→ **The request**
Output every line exactly as written. Leave out pictures.

→ **Excerpted data**

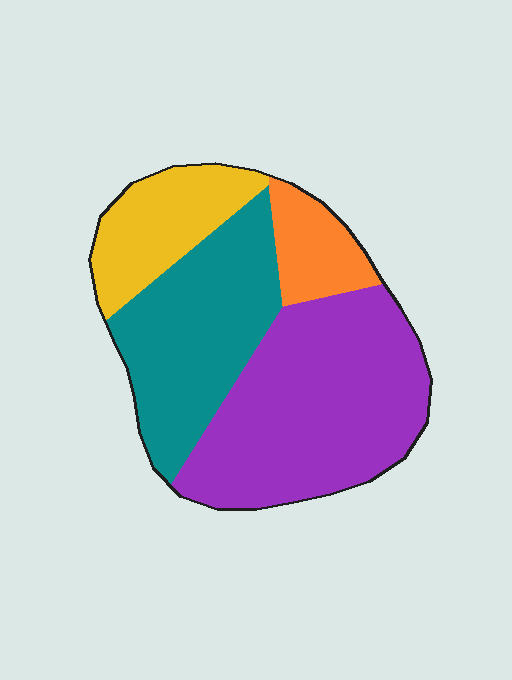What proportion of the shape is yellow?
Yellow covers around 15% of the shape.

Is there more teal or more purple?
Purple.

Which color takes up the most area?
Purple, at roughly 45%.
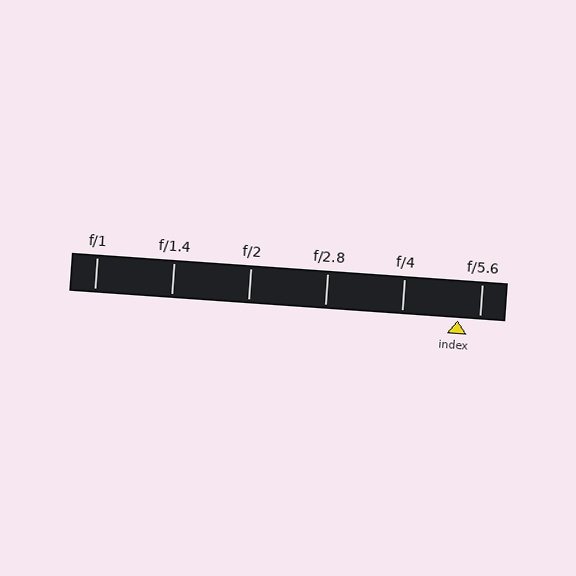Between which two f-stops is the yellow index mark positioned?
The index mark is between f/4 and f/5.6.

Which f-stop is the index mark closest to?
The index mark is closest to f/5.6.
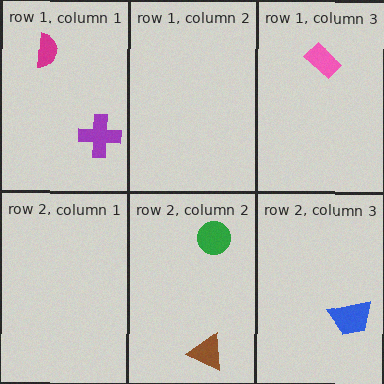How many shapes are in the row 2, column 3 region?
1.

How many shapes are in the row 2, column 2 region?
2.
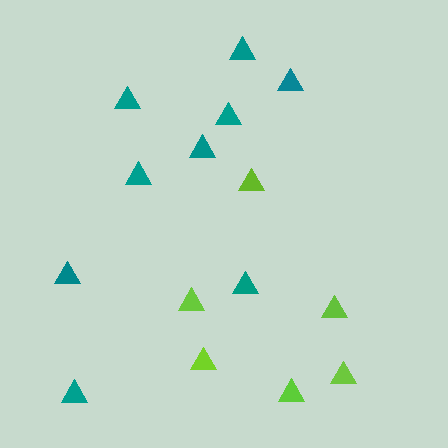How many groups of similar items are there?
There are 2 groups: one group of teal triangles (9) and one group of lime triangles (6).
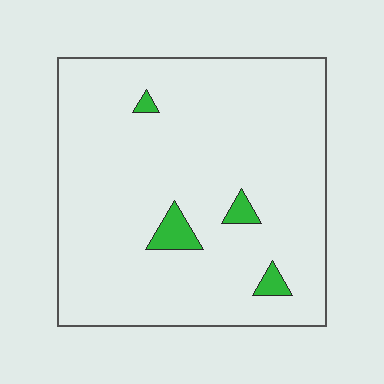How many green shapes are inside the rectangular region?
4.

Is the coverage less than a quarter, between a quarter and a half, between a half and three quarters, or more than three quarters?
Less than a quarter.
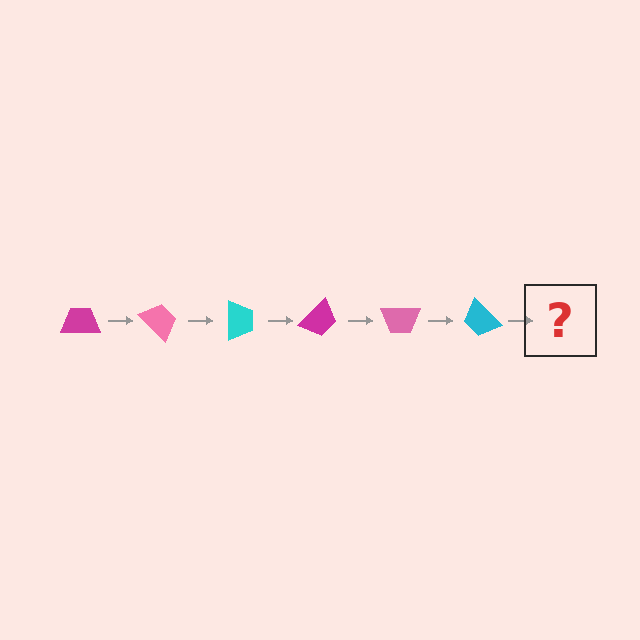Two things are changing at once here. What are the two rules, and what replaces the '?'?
The two rules are that it rotates 45 degrees clockwise each step and the color cycles through magenta, pink, and cyan. The '?' should be a magenta trapezoid, rotated 270 degrees clockwise from the start.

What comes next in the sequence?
The next element should be a magenta trapezoid, rotated 270 degrees clockwise from the start.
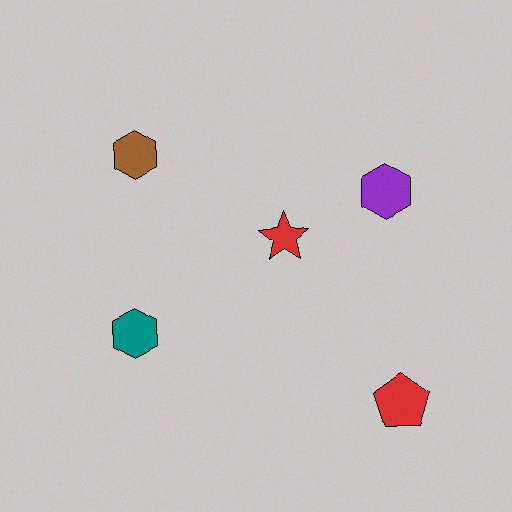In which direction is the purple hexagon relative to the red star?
The purple hexagon is to the right of the red star.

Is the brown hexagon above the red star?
Yes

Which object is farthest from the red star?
The red pentagon is farthest from the red star.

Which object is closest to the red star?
The purple hexagon is closest to the red star.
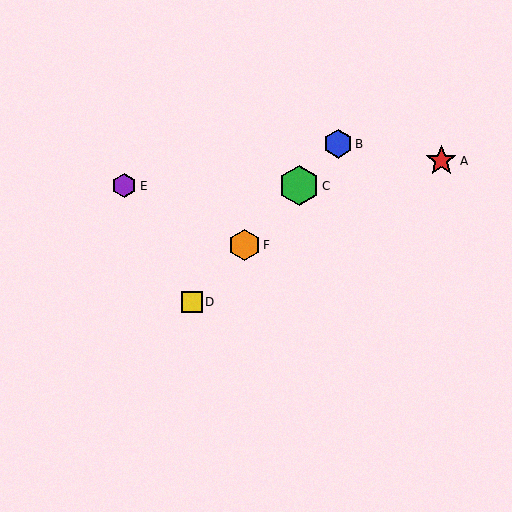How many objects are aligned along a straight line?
4 objects (B, C, D, F) are aligned along a straight line.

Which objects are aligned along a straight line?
Objects B, C, D, F are aligned along a straight line.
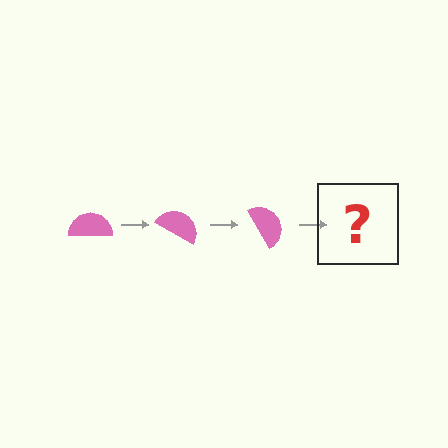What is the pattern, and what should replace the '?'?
The pattern is that the semicircle rotates 30 degrees clockwise each step. The '?' should be a pink semicircle rotated 90 degrees clockwise.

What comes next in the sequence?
The next element should be a pink semicircle rotated 90 degrees clockwise.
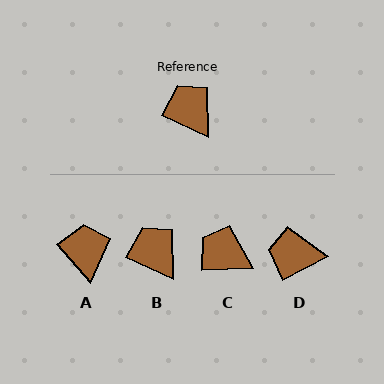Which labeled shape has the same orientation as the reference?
B.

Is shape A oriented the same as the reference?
No, it is off by about 24 degrees.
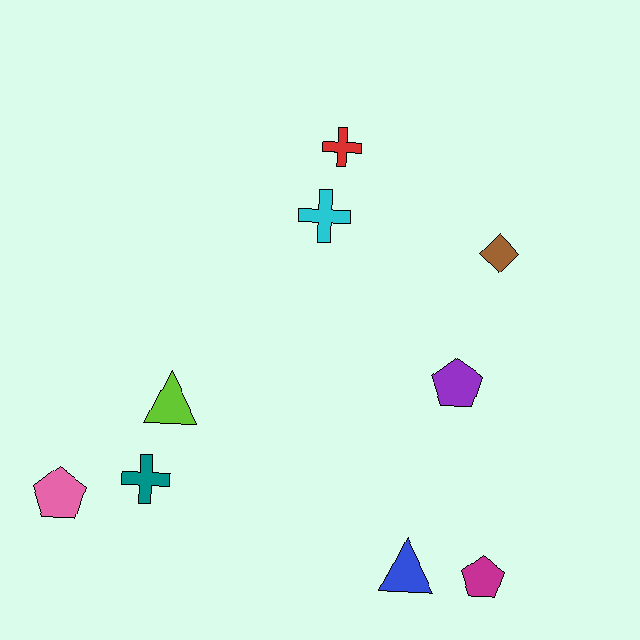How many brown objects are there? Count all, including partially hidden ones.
There is 1 brown object.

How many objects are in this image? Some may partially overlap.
There are 9 objects.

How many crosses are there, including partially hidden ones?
There are 3 crosses.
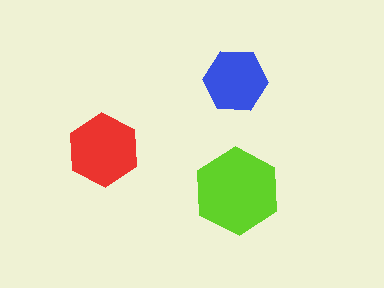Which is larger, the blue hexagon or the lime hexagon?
The lime one.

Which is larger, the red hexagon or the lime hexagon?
The lime one.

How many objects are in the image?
There are 3 objects in the image.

→ **Exercise result**
What proportion of the shape is yellow?
Yellow covers around 15% of the shape.

Is there more teal or more purple?
Purple.

Which color takes up the most area?
Purple, at roughly 45%.
Between which two f-stops is the yellow index mark positioned?
The index mark is between f/4 and f/5.6.

Which f-stop is the index mark closest to?
The index mark is closest to f/5.6.
How many shapes are in the row 2, column 3 region?
1.

How many shapes are in the row 2, column 2 region?
2.
How many groups of similar items are there?
There are 2 groups: one group of teal triangles (9) and one group of lime triangles (6).
How many green shapes are inside the rectangular region?
4.

Is the coverage less than a quarter, between a quarter and a half, between a half and three quarters, or more than three quarters?
Less than a quarter.
Two things are changing at once here. What are the two rules, and what replaces the '?'?
The two rules are that it rotates 45 degrees clockwise each step and the color cycles through magenta, pink, and cyan. The '?' should be a magenta trapezoid, rotated 270 degrees clockwise from the start.

What comes next in the sequence?
The next element should be a magenta trapezoid, rotated 270 degrees clockwise from the start.
In which direction is the purple hexagon relative to the red star?
The purple hexagon is to the right of the red star.

Is the brown hexagon above the red star?
Yes

Which object is farthest from the red star?
The red pentagon is farthest from the red star.

Which object is closest to the red star?
The purple hexagon is closest to the red star.
How many objects are aligned along a straight line?
4 objects (B, C, D, F) are aligned along a straight line.

Which objects are aligned along a straight line?
Objects B, C, D, F are aligned along a straight line.
What is the pattern, and what should replace the '?'?
The pattern is that the semicircle rotates 30 degrees clockwise each step. The '?' should be a pink semicircle rotated 90 degrees clockwise.

What comes next in the sequence?
The next element should be a pink semicircle rotated 90 degrees clockwise.
Which labeled shape has the same orientation as the reference?
B.

Is shape A oriented the same as the reference?
No, it is off by about 24 degrees.
How many brown objects are there? Count all, including partially hidden ones.
There is 1 brown object.

How many objects are in this image? Some may partially overlap.
There are 9 objects.

How many crosses are there, including partially hidden ones?
There are 3 crosses.
Which is larger, the blue hexagon or the lime hexagon?
The lime one.

Which is larger, the red hexagon or the lime hexagon?
The lime one.

How many objects are in the image?
There are 3 objects in the image.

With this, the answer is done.